Task to carry out: Exactly as written, quote every line that follows, skipping the images.

── Information shown ──

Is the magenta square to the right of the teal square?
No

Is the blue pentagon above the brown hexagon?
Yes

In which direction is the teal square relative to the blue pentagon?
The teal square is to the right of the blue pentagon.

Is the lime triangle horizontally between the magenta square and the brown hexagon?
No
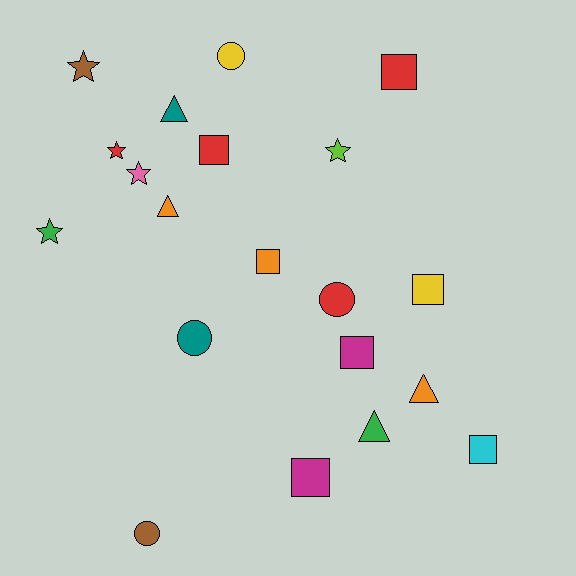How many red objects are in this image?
There are 4 red objects.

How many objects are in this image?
There are 20 objects.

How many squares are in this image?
There are 7 squares.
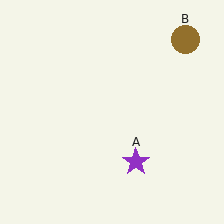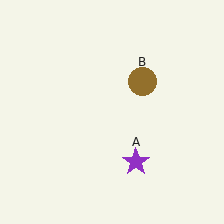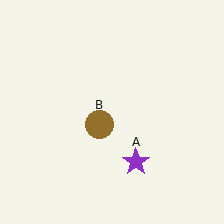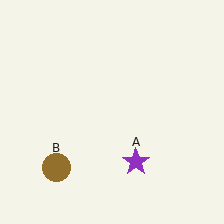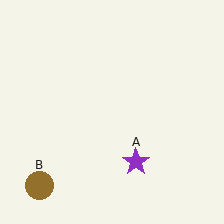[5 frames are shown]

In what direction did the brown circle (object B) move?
The brown circle (object B) moved down and to the left.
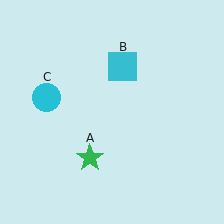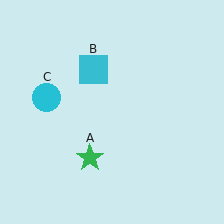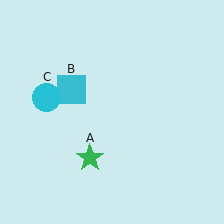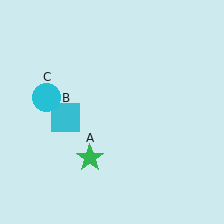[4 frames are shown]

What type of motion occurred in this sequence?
The cyan square (object B) rotated counterclockwise around the center of the scene.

───

In response:
Is the magenta square to the right of the teal square?
No

Is the blue pentagon above the brown hexagon?
Yes

In which direction is the teal square relative to the blue pentagon?
The teal square is to the right of the blue pentagon.

Is the lime triangle horizontally between the magenta square and the brown hexagon?
No
How many red objects are in this image?
There are 4 red objects.

How many objects are in this image?
There are 20 objects.

How many squares are in this image?
There are 7 squares.
[5 frames are shown]

In what direction did the brown circle (object B) move?
The brown circle (object B) moved down and to the left.
[4 frames are shown]

What type of motion occurred in this sequence?
The cyan square (object B) rotated counterclockwise around the center of the scene.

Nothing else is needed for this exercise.